## begin

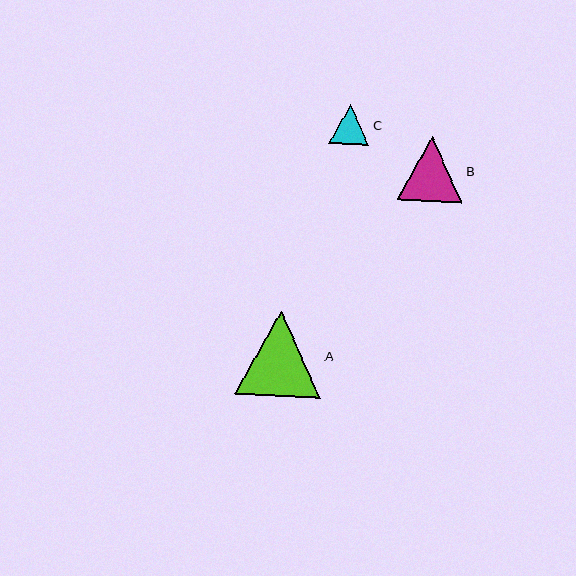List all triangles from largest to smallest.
From largest to smallest: A, B, C.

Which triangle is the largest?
Triangle A is the largest with a size of approximately 86 pixels.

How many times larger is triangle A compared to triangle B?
Triangle A is approximately 1.3 times the size of triangle B.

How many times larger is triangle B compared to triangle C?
Triangle B is approximately 1.6 times the size of triangle C.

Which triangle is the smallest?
Triangle C is the smallest with a size of approximately 40 pixels.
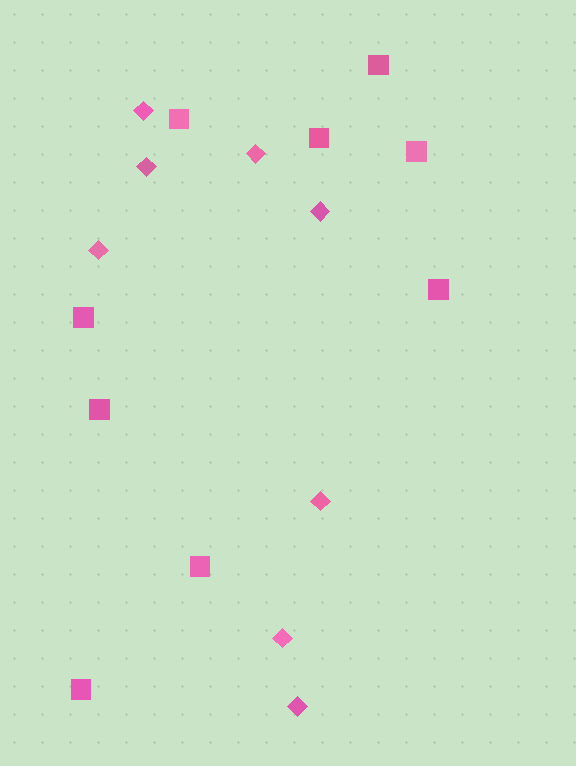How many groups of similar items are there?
There are 2 groups: one group of squares (9) and one group of diamonds (8).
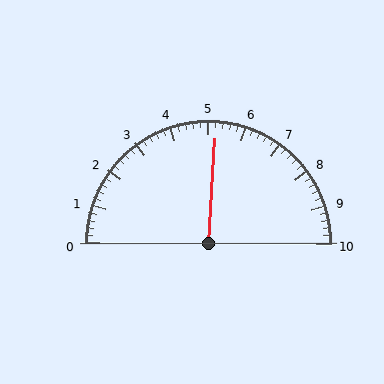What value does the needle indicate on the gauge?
The needle indicates approximately 5.2.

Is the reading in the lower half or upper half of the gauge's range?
The reading is in the upper half of the range (0 to 10).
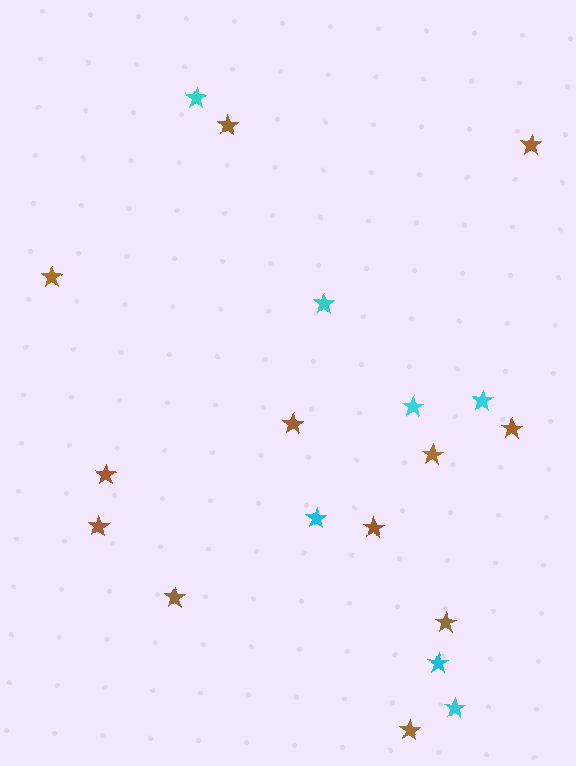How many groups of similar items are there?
There are 2 groups: one group of brown stars (12) and one group of cyan stars (7).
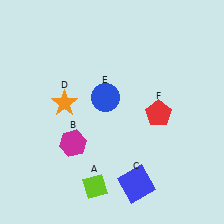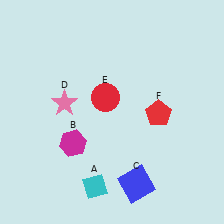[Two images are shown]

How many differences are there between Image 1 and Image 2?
There are 3 differences between the two images.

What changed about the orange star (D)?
In Image 1, D is orange. In Image 2, it changed to pink.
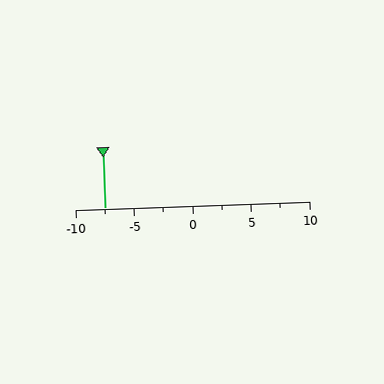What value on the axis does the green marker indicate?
The marker indicates approximately -7.5.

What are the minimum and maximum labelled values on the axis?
The axis runs from -10 to 10.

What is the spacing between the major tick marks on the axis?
The major ticks are spaced 5 apart.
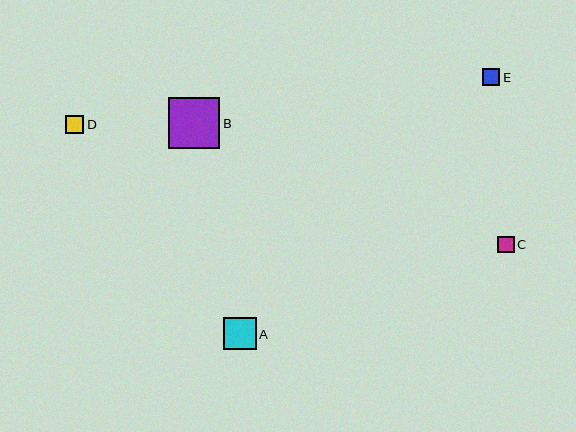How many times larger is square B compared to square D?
Square B is approximately 2.8 times the size of square D.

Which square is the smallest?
Square C is the smallest with a size of approximately 16 pixels.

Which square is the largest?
Square B is the largest with a size of approximately 52 pixels.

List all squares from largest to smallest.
From largest to smallest: B, A, D, E, C.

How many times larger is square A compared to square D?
Square A is approximately 1.8 times the size of square D.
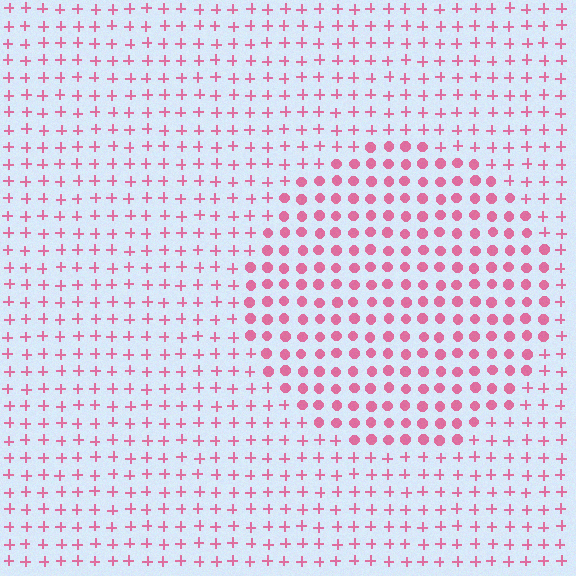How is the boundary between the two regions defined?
The boundary is defined by a change in element shape: circles inside vs. plus signs outside. All elements share the same color and spacing.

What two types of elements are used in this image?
The image uses circles inside the circle region and plus signs outside it.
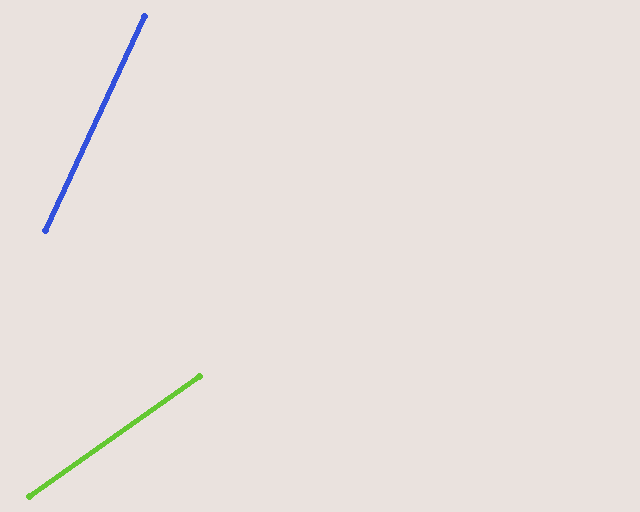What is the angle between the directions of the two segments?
Approximately 30 degrees.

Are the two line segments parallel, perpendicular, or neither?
Neither parallel nor perpendicular — they differ by about 30°.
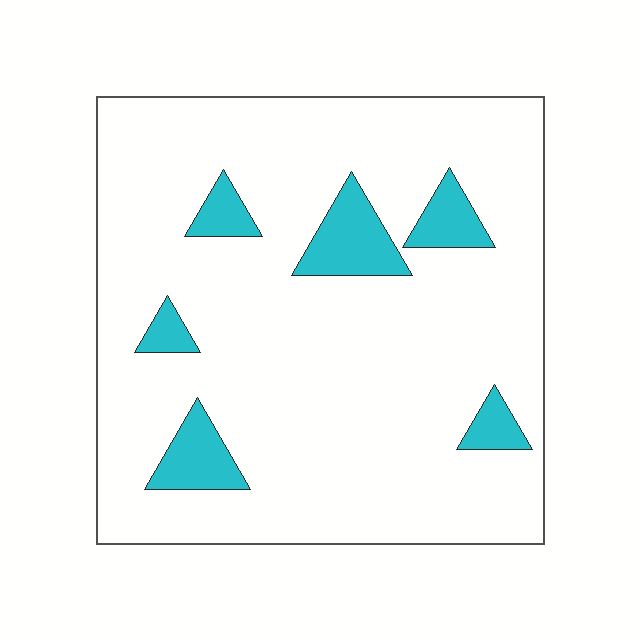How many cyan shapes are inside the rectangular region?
6.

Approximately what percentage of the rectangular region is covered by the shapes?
Approximately 10%.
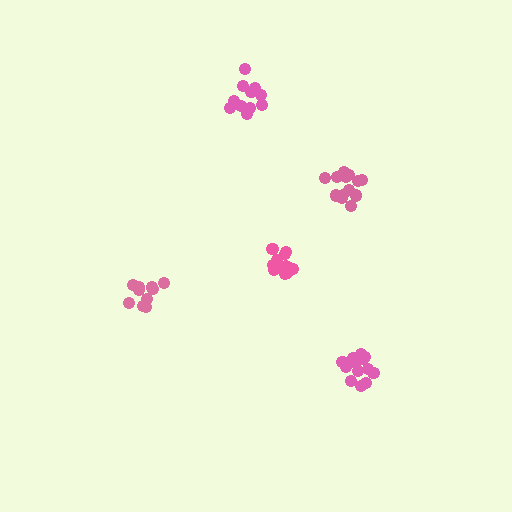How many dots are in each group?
Group 1: 13 dots, Group 2: 11 dots, Group 3: 13 dots, Group 4: 10 dots, Group 5: 14 dots (61 total).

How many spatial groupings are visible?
There are 5 spatial groupings.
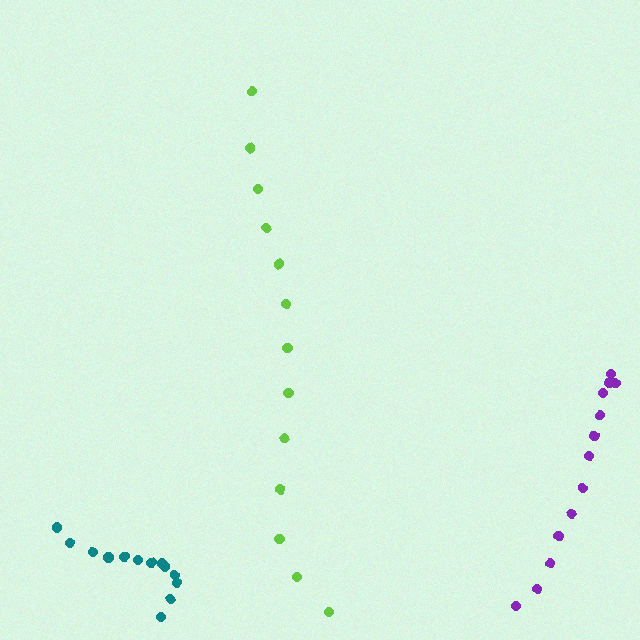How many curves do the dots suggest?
There are 3 distinct paths.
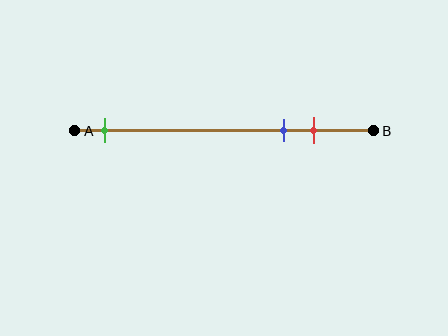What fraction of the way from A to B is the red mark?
The red mark is approximately 80% (0.8) of the way from A to B.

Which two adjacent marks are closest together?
The blue and red marks are the closest adjacent pair.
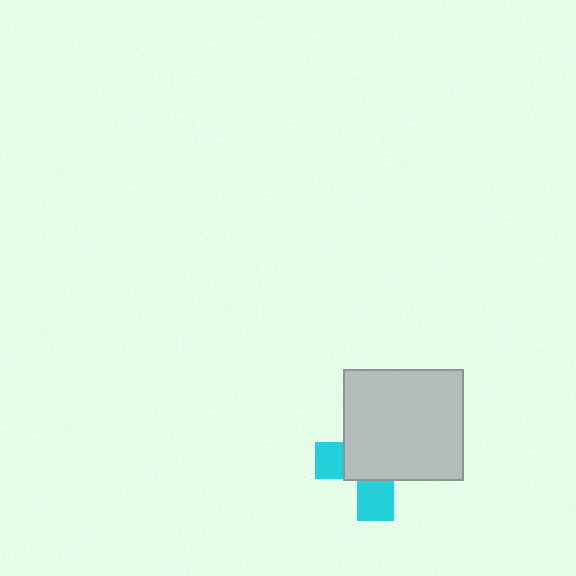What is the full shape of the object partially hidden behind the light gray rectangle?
The partially hidden object is a cyan cross.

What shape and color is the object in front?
The object in front is a light gray rectangle.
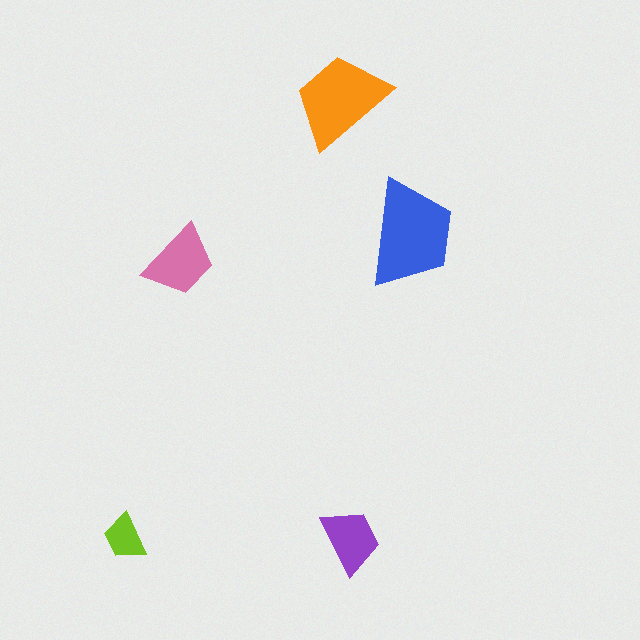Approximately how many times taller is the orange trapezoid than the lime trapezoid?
About 2 times taller.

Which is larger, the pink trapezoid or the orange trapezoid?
The orange one.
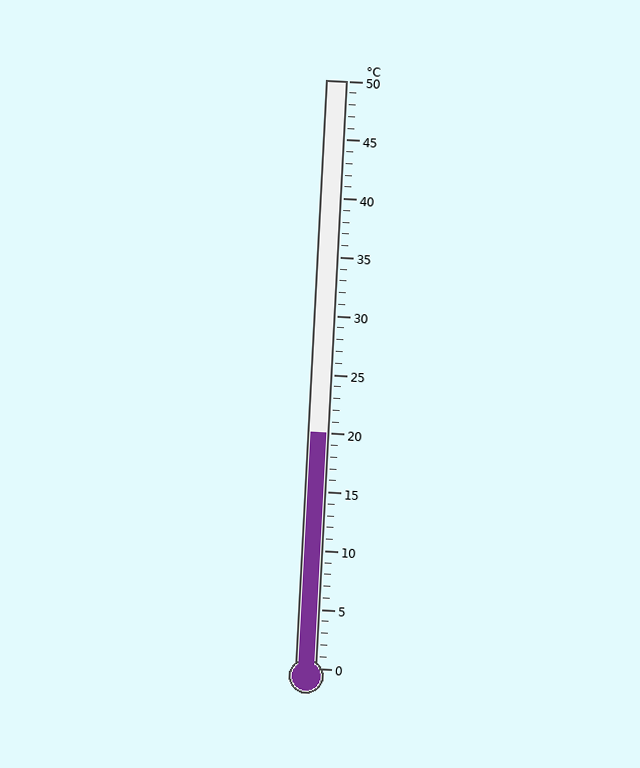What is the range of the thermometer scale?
The thermometer scale ranges from 0°C to 50°C.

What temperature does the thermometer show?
The thermometer shows approximately 20°C.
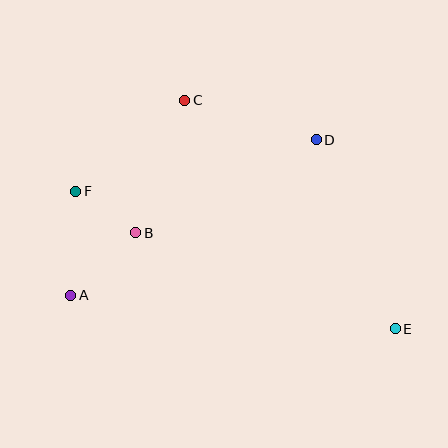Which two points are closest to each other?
Points B and F are closest to each other.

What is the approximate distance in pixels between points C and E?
The distance between C and E is approximately 311 pixels.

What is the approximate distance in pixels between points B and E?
The distance between B and E is approximately 277 pixels.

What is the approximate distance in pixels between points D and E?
The distance between D and E is approximately 205 pixels.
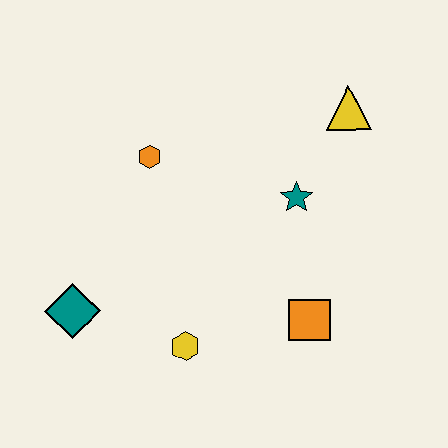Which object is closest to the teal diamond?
The yellow hexagon is closest to the teal diamond.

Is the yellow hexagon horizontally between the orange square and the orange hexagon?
Yes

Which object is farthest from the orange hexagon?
The orange square is farthest from the orange hexagon.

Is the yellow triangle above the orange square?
Yes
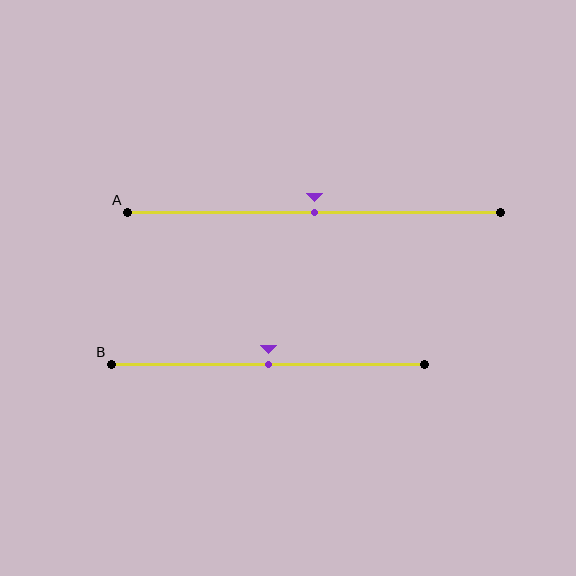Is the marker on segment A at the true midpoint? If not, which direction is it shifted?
Yes, the marker on segment A is at the true midpoint.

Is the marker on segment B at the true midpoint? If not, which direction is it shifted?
Yes, the marker on segment B is at the true midpoint.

## end

▶ _Written problem_:
In your copy of the records, include no pictures; repeat everything else exactly.

▶ _Written answer_:
List all triangles from largest to smallest.
From largest to smallest: A, B, C.

Which triangle is the largest?
Triangle A is the largest with a size of approximately 86 pixels.

How many times larger is triangle A compared to triangle B?
Triangle A is approximately 1.3 times the size of triangle B.

How many times larger is triangle B compared to triangle C?
Triangle B is approximately 1.6 times the size of triangle C.

Which triangle is the smallest?
Triangle C is the smallest with a size of approximately 40 pixels.
How many groups of similar items are there?
There are 2 groups: one group of squares (9) and one group of diamonds (8).
What value does the needle indicate on the gauge?
The needle indicates approximately 5.2.

Is the reading in the lower half or upper half of the gauge's range?
The reading is in the upper half of the range (0 to 10).
How many groups of similar items are there?
There are 2 groups: one group of brown stars (12) and one group of cyan stars (7).
[Two images are shown]

How many differences are there between Image 1 and Image 2?
There are 3 differences between the two images.

What changed about the orange star (D)?
In Image 1, D is orange. In Image 2, it changed to pink.
What value on the axis does the green marker indicate?
The marker indicates approximately -7.5.

What are the minimum and maximum labelled values on the axis?
The axis runs from -10 to 10.

What is the spacing between the major tick marks on the axis?
The major ticks are spaced 5 apart.
How many times larger is square B compared to square D?
Square B is approximately 2.8 times the size of square D.

Which square is the smallest?
Square C is the smallest with a size of approximately 16 pixels.

Which square is the largest?
Square B is the largest with a size of approximately 52 pixels.

List all squares from largest to smallest.
From largest to smallest: B, A, D, E, C.

How many times larger is square A compared to square D?
Square A is approximately 1.8 times the size of square D.
How is the boundary between the two regions defined?
The boundary is defined by a change in element shape: circles inside vs. plus signs outside. All elements share the same color and spacing.

What two types of elements are used in this image?
The image uses circles inside the circle region and plus signs outside it.
What is the angle between the directions of the two segments?
Approximately 30 degrees.

Are the two line segments parallel, perpendicular, or neither?
Neither parallel nor perpendicular — they differ by about 30°.
How many cyan shapes are inside the rectangular region?
6.

Approximately what percentage of the rectangular region is covered by the shapes?
Approximately 10%.
How many dots are in each group?
Group 1: 13 dots, Group 2: 11 dots, Group 3: 13 dots, Group 4: 10 dots, Group 5: 14 dots (61 total).

How many spatial groupings are visible?
There are 5 spatial groupings.
How many curves do the dots suggest?
There are 3 distinct paths.
What fraction of the way from A to B is the red mark?
The red mark is approximately 80% (0.8) of the way from A to B.

Which two adjacent marks are closest together?
The blue and red marks are the closest adjacent pair.
What is the full shape of the object partially hidden behind the light gray rectangle?
The partially hidden object is a cyan cross.

What shape and color is the object in front?
The object in front is a light gray rectangle.
Approximately how many times taller is the orange trapezoid than the lime trapezoid?
About 2 times taller.

Which is larger, the pink trapezoid or the orange trapezoid?
The orange one.
What is the range of the thermometer scale?
The thermometer scale ranges from 0°C to 50°C.

What temperature does the thermometer show?
The thermometer shows approximately 20°C.
Which two points are closest to each other?
Points B and F are closest to each other.

What is the approximate distance in pixels between points C and E?
The distance between C and E is approximately 311 pixels.

What is the approximate distance in pixels between points B and E?
The distance between B and E is approximately 277 pixels.

What is the approximate distance in pixels between points D and E?
The distance between D and E is approximately 205 pixels.
Which object is closest to the teal diamond?
The yellow hexagon is closest to the teal diamond.

Is the yellow hexagon horizontally between the orange square and the orange hexagon?
Yes

Which object is farthest from the orange hexagon?
The orange square is farthest from the orange hexagon.

Is the yellow triangle above the orange square?
Yes
Is the marker on segment A at the true midpoint? If not, which direction is it shifted?
Yes, the marker on segment A is at the true midpoint.

Is the marker on segment B at the true midpoint? If not, which direction is it shifted?
Yes, the marker on segment B is at the true midpoint.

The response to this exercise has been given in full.